Problem statement ▸ Transcribe only the stretch of lines that opens with the line containing "What shapes are adjacent to row 1, column A?" and closes with the last line of the listing, skipping pictures.

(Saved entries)
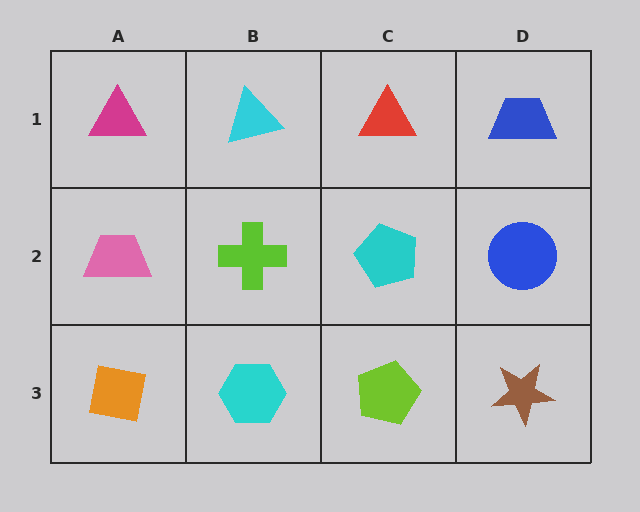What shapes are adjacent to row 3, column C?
A cyan pentagon (row 2, column C), a cyan hexagon (row 3, column B), a brown star (row 3, column D).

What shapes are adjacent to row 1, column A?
A pink trapezoid (row 2, column A), a cyan triangle (row 1, column B).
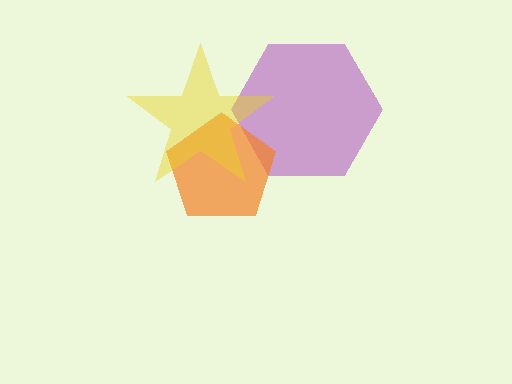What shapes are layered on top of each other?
The layered shapes are: a purple hexagon, an orange pentagon, a yellow star.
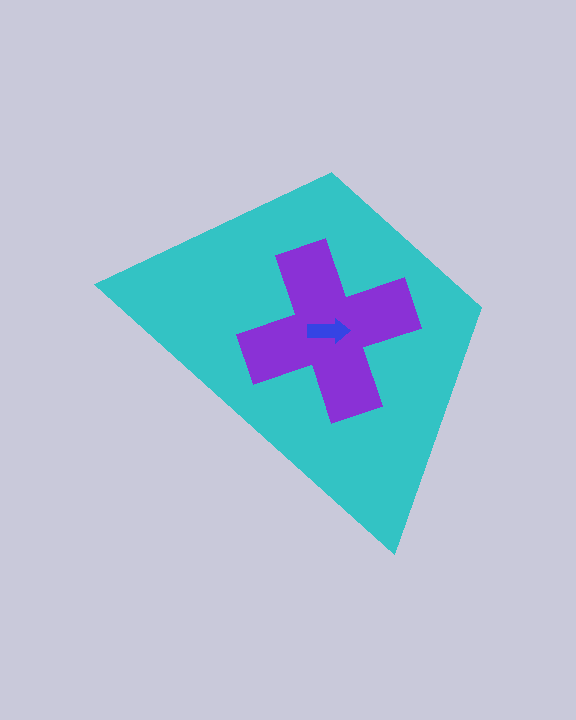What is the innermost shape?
The blue arrow.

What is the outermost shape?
The cyan trapezoid.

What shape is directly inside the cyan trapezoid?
The purple cross.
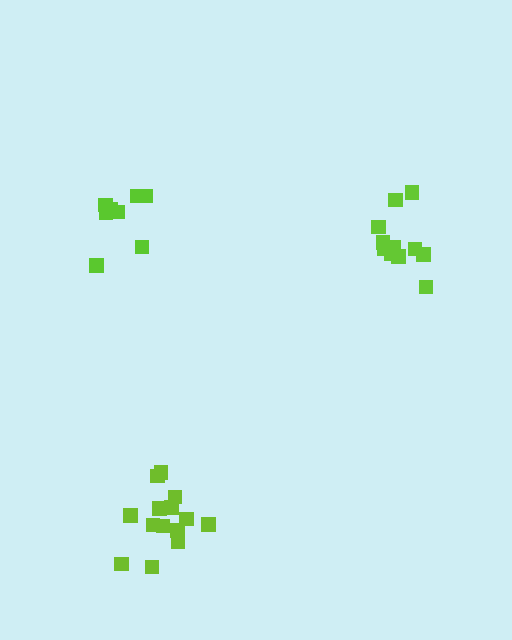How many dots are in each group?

Full response ▸
What shapes are adjacent to row 1, column A?
A pink trapezoid (row 2, column A), a cyan triangle (row 1, column B).
What shapes are layered on top of each other?
The layered shapes are: a purple hexagon, an orange pentagon, a yellow star.
What is the innermost shape?
The blue arrow.

What is the outermost shape?
The cyan trapezoid.

What shape is directly inside the cyan trapezoid?
The purple cross.
How many dots are in each group?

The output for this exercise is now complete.